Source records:
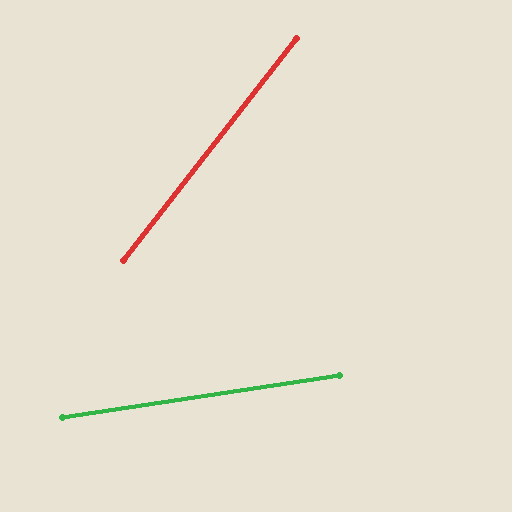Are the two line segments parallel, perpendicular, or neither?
Neither parallel nor perpendicular — they differ by about 44°.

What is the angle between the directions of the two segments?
Approximately 44 degrees.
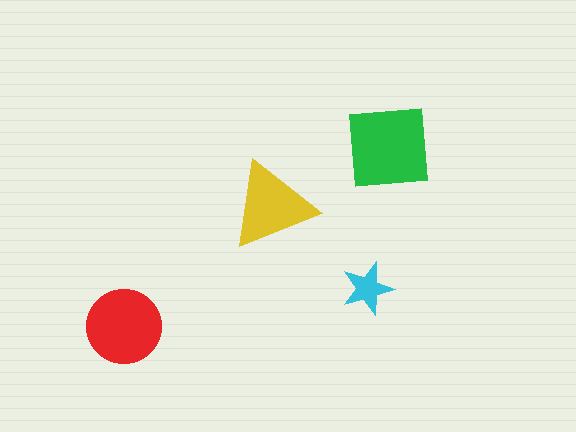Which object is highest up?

Set exercise – Quote every line of the records above exactly; no picture is to be copied.

Answer for the task –
Are the two line segments parallel, perpendicular, or neither?
Neither parallel nor perpendicular — they differ by about 44°.

What is the angle between the directions of the two segments?
Approximately 44 degrees.
Which object is highest up?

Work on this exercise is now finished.